> [Brief]
Leave out the images; return the rest of the data exactly.

> [Data shown]
● ● ●

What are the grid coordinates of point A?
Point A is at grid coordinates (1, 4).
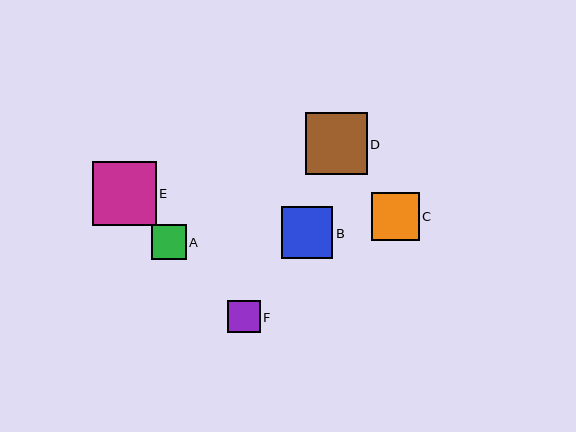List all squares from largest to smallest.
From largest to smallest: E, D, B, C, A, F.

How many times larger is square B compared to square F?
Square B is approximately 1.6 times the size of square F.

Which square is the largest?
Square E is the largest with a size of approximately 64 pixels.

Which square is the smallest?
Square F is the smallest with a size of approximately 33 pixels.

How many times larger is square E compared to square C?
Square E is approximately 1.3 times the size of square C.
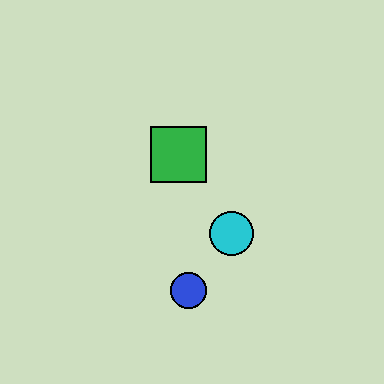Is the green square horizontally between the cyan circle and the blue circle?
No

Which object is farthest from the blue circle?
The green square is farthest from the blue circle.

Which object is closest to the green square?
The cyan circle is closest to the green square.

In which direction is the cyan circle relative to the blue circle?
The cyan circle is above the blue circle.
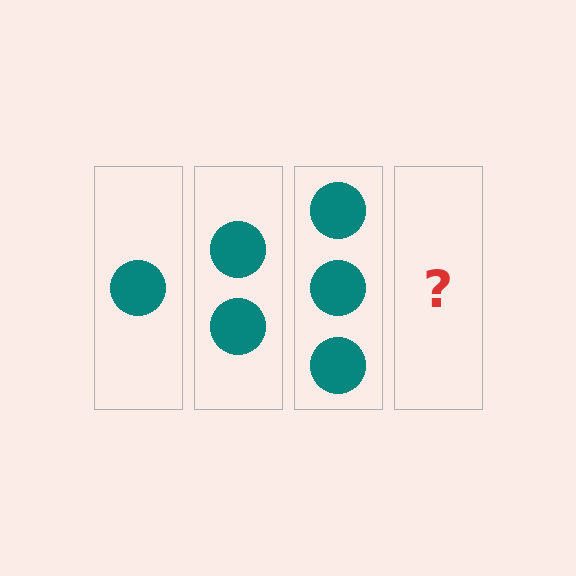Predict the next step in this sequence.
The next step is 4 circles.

● ● ●

> [Problem solution]
What are the grid coordinates of point A?
Point A is at grid coordinates (1, 4).
List all squares from largest to smallest.
From largest to smallest: E, D, B, C, A, F.

How many times larger is square B compared to square F?
Square B is approximately 1.6 times the size of square F.

Which square is the largest?
Square E is the largest with a size of approximately 64 pixels.

Which square is the smallest?
Square F is the smallest with a size of approximately 33 pixels.

How many times larger is square E compared to square C?
Square E is approximately 1.3 times the size of square C.
Is the green square horizontally between the cyan circle and the blue circle?
No

Which object is farthest from the blue circle?
The green square is farthest from the blue circle.

Which object is closest to the green square?
The cyan circle is closest to the green square.

In which direction is the cyan circle relative to the blue circle?
The cyan circle is above the blue circle.
Predict the next step in this sequence.
The next step is 4 circles.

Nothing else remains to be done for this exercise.